**Directions**
What is needed is an exact copy of the lines from the one containing "What is directly above row 2, column A?" through the last line of the records below, with no pictures.
::: Source material :::
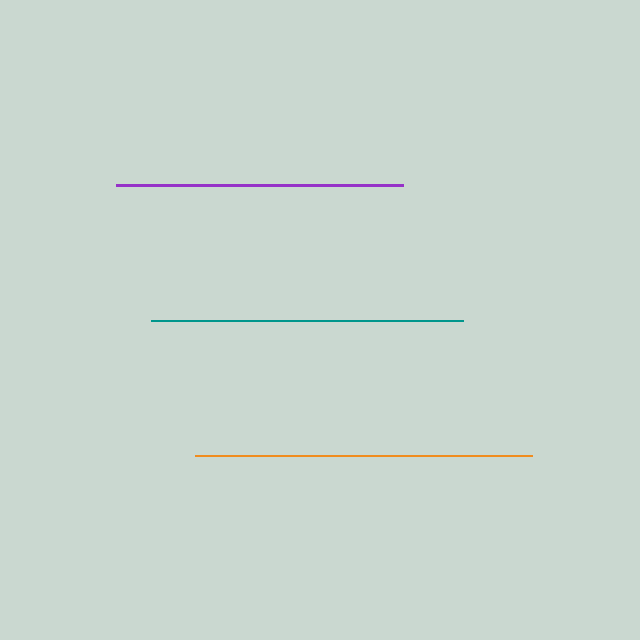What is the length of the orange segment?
The orange segment is approximately 337 pixels long.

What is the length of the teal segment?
The teal segment is approximately 312 pixels long.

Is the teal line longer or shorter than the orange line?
The orange and teal lines are approximately the same length (about 337 and 312 pixels).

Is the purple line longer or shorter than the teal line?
The teal and purple lines are approximately the same length (about 312 and 288 pixels).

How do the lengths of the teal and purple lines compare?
The teal and purple lines are approximately the same length.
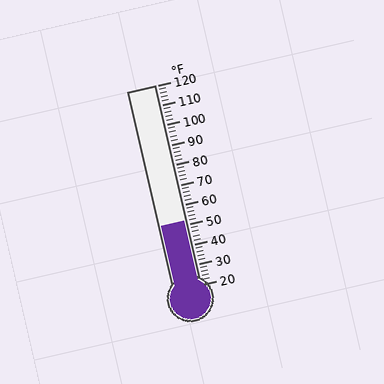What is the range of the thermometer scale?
The thermometer scale ranges from 20°F to 120°F.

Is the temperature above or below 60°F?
The temperature is below 60°F.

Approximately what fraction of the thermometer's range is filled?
The thermometer is filled to approximately 30% of its range.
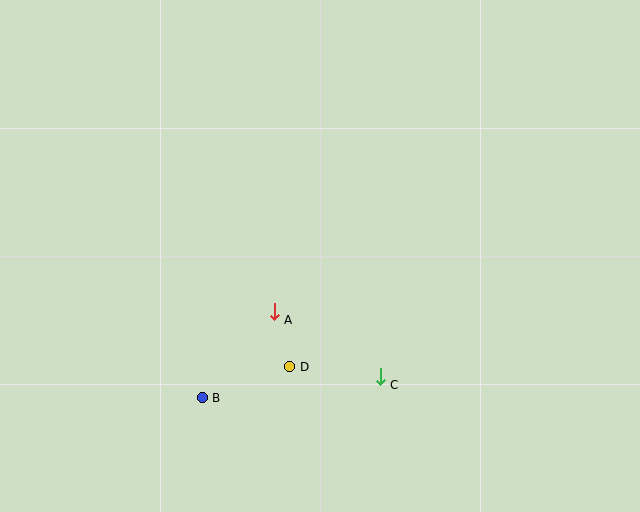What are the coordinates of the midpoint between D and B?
The midpoint between D and B is at (246, 382).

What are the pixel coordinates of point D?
Point D is at (290, 367).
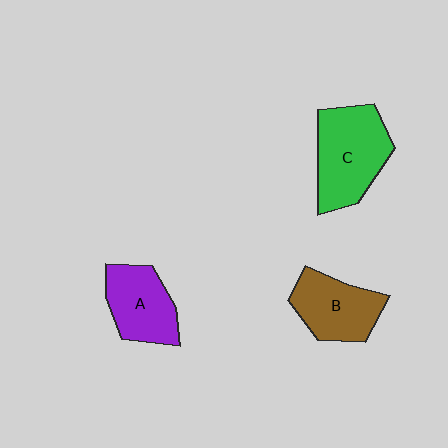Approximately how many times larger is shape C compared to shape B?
Approximately 1.3 times.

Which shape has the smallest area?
Shape A (purple).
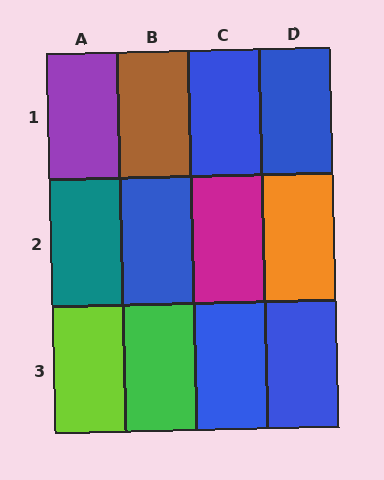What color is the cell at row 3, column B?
Green.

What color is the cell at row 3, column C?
Blue.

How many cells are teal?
1 cell is teal.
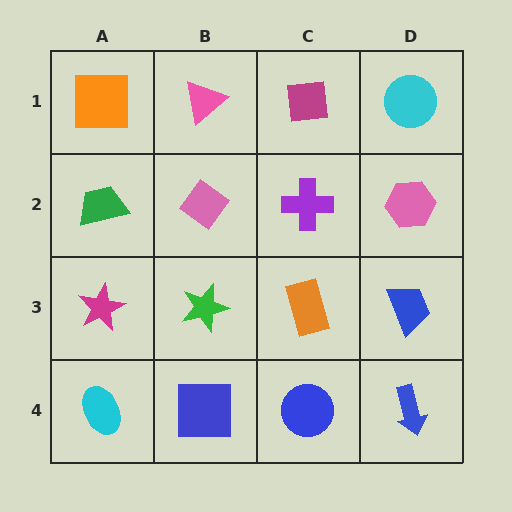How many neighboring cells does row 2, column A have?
3.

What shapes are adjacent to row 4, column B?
A green star (row 3, column B), a cyan ellipse (row 4, column A), a blue circle (row 4, column C).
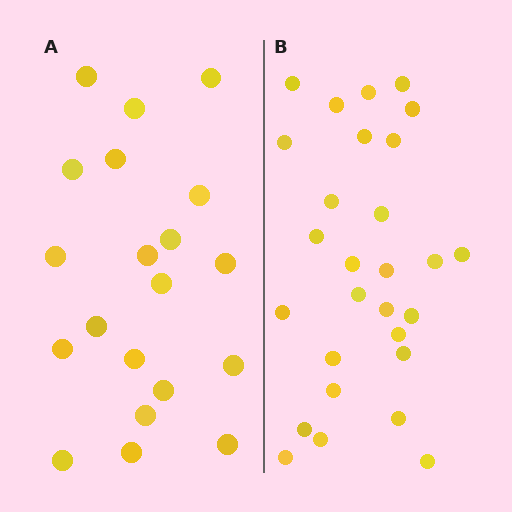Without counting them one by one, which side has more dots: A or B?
Region B (the right region) has more dots.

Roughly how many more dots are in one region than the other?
Region B has roughly 8 or so more dots than region A.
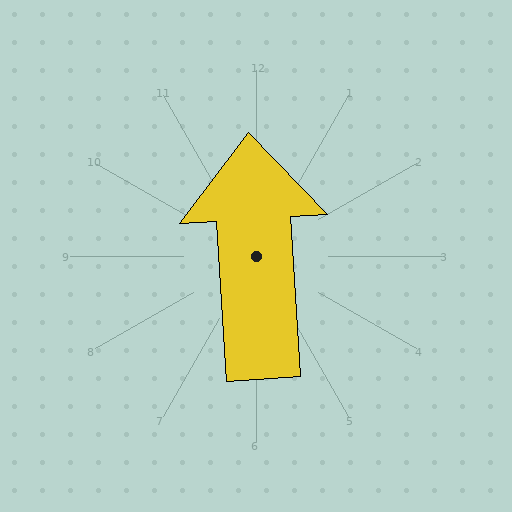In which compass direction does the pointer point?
North.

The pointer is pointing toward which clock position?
Roughly 12 o'clock.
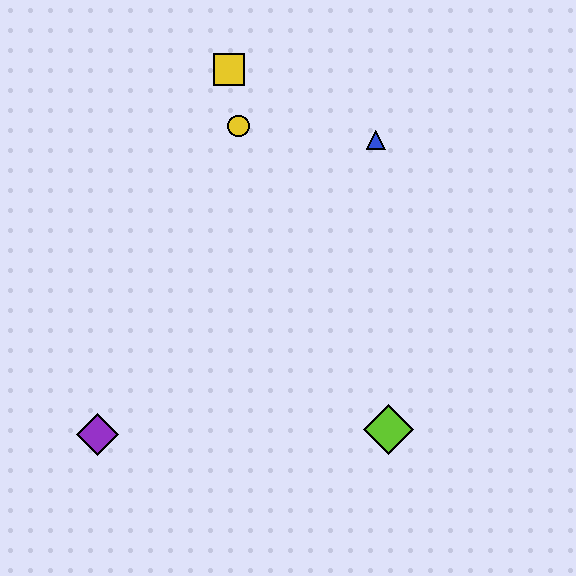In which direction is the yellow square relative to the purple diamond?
The yellow square is above the purple diamond.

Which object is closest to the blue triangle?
The yellow circle is closest to the blue triangle.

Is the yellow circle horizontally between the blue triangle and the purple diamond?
Yes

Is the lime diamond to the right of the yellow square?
Yes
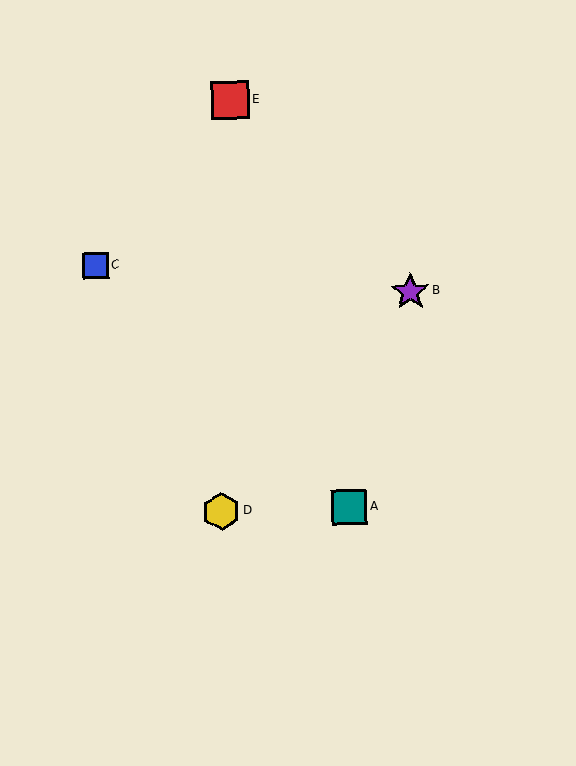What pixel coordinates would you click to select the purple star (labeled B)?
Click at (410, 291) to select the purple star B.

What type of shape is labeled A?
Shape A is a teal square.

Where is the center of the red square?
The center of the red square is at (230, 100).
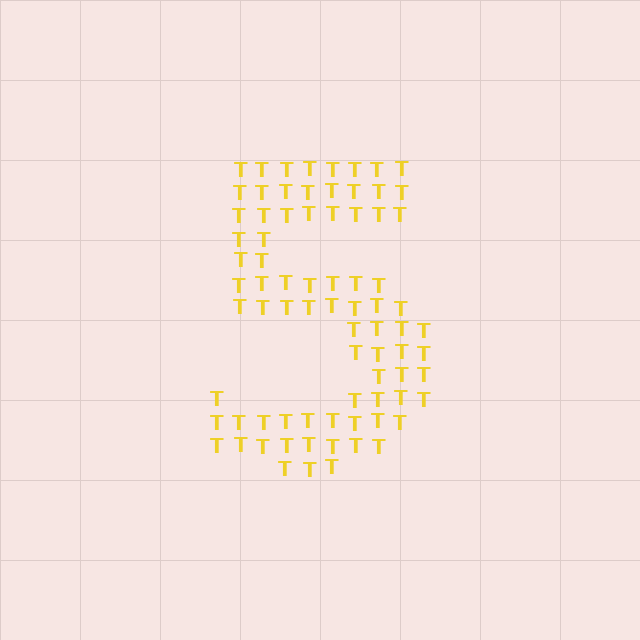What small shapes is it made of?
It is made of small letter T's.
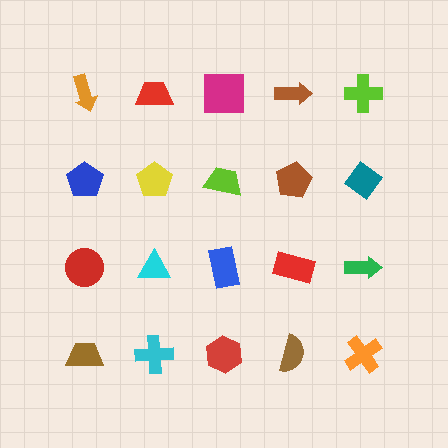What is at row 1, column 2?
A red trapezoid.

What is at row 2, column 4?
A brown pentagon.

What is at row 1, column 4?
A brown arrow.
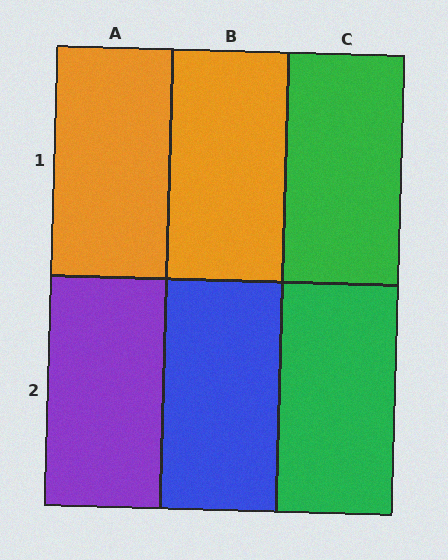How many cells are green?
2 cells are green.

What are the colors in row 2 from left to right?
Purple, blue, green.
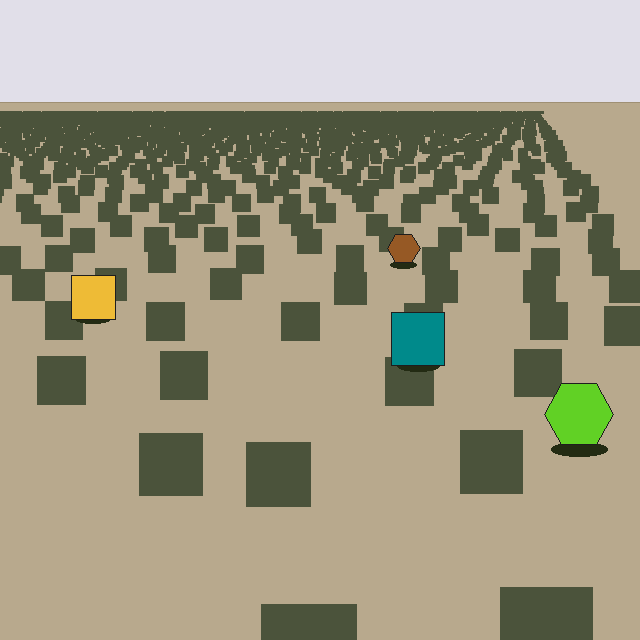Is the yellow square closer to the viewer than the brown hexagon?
Yes. The yellow square is closer — you can tell from the texture gradient: the ground texture is coarser near it.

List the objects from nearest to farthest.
From nearest to farthest: the lime hexagon, the teal square, the yellow square, the brown hexagon.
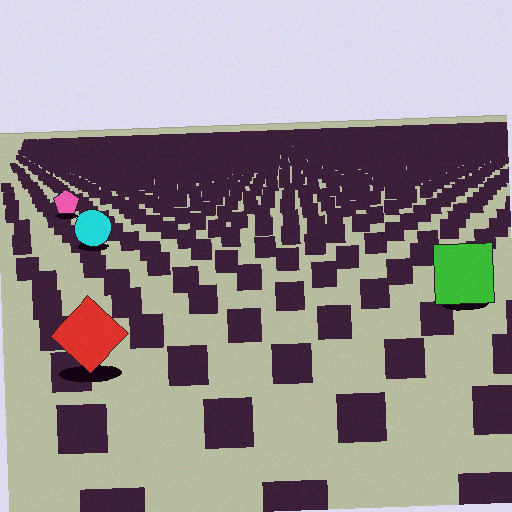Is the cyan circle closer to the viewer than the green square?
No. The green square is closer — you can tell from the texture gradient: the ground texture is coarser near it.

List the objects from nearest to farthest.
From nearest to farthest: the red diamond, the green square, the cyan circle, the pink pentagon.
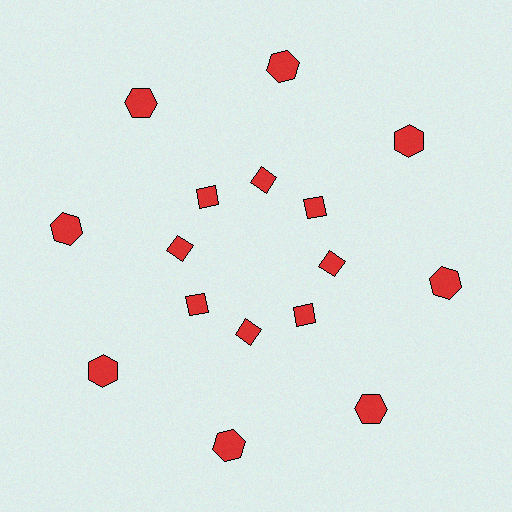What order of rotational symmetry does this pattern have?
This pattern has 8-fold rotational symmetry.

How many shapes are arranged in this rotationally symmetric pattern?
There are 16 shapes, arranged in 8 groups of 2.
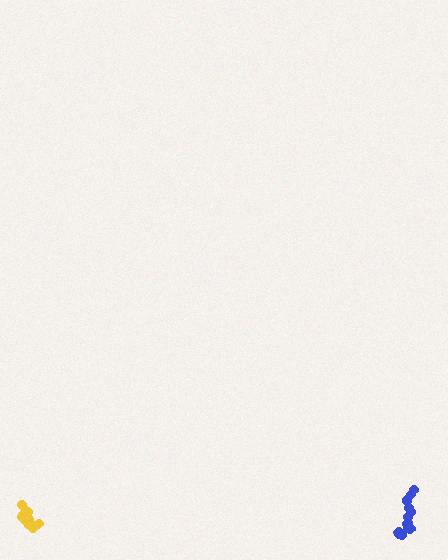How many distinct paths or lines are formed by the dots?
There are 2 distinct paths.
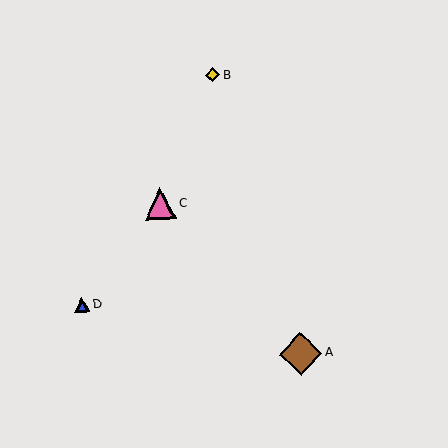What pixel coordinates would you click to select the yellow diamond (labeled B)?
Click at (213, 75) to select the yellow diamond B.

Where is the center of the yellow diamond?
The center of the yellow diamond is at (213, 75).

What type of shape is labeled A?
Shape A is a brown diamond.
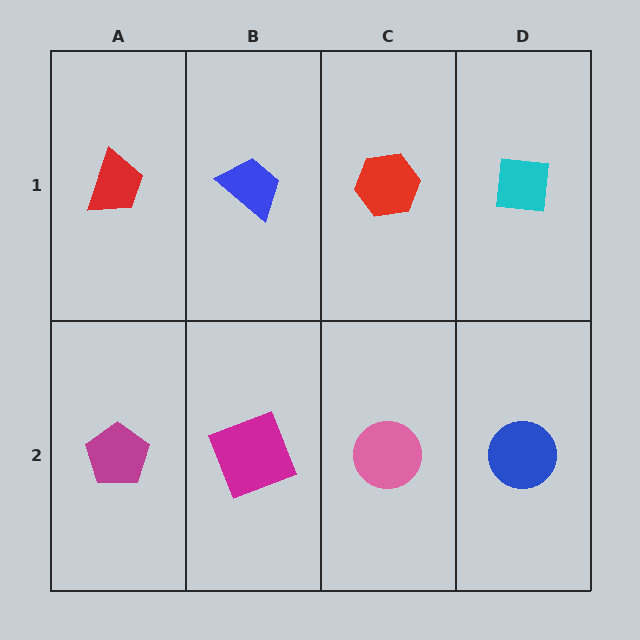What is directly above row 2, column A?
A red trapezoid.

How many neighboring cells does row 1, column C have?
3.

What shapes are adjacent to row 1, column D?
A blue circle (row 2, column D), a red hexagon (row 1, column C).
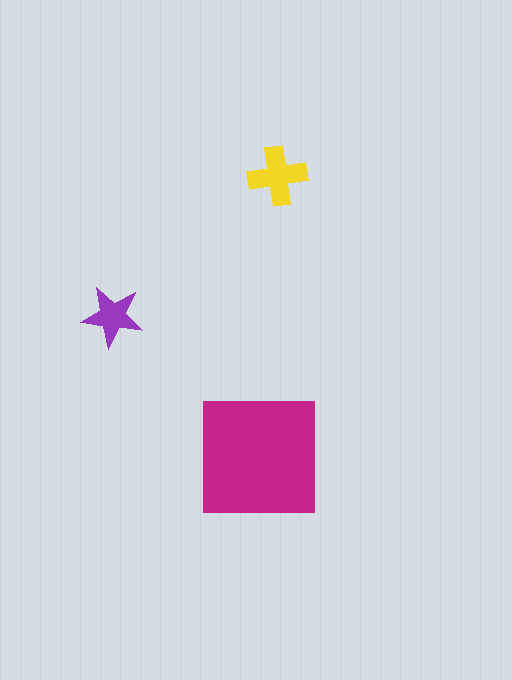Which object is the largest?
The magenta square.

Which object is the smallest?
The purple star.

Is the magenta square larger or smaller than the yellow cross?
Larger.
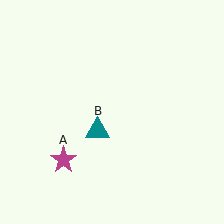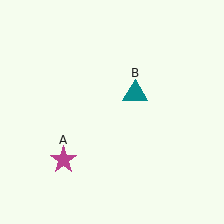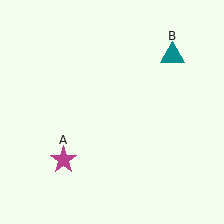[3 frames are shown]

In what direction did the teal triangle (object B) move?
The teal triangle (object B) moved up and to the right.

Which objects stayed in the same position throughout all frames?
Magenta star (object A) remained stationary.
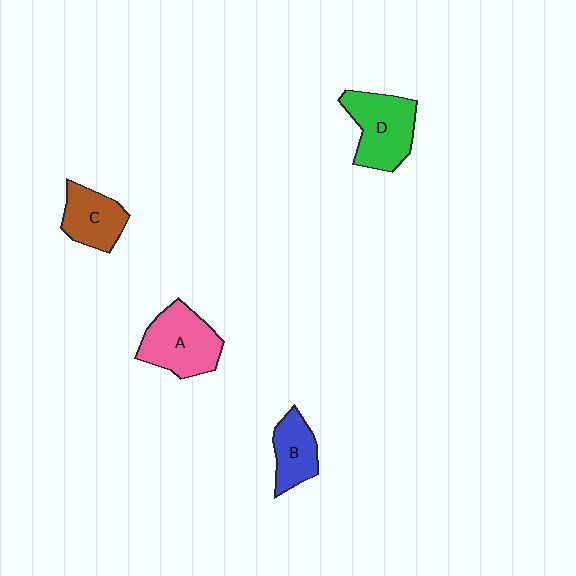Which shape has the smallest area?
Shape B (blue).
:::
**Task solution**
What is directly above row 2, column A?
A red trapezoid.

How many neighboring cells does row 1, column C have?
3.

What shapes are adjacent to row 1, column D?
A blue circle (row 2, column D), a red hexagon (row 1, column C).
Which object is the largest?
The magenta square.

Which object is the smallest?
The purple star.

Is the magenta square larger or smaller than the yellow cross?
Larger.
[3 frames are shown]

In what direction did the teal triangle (object B) move?
The teal triangle (object B) moved up and to the right.

Which objects stayed in the same position throughout all frames?
Magenta star (object A) remained stationary.
Which shape has the smallest area?
Shape B (blue).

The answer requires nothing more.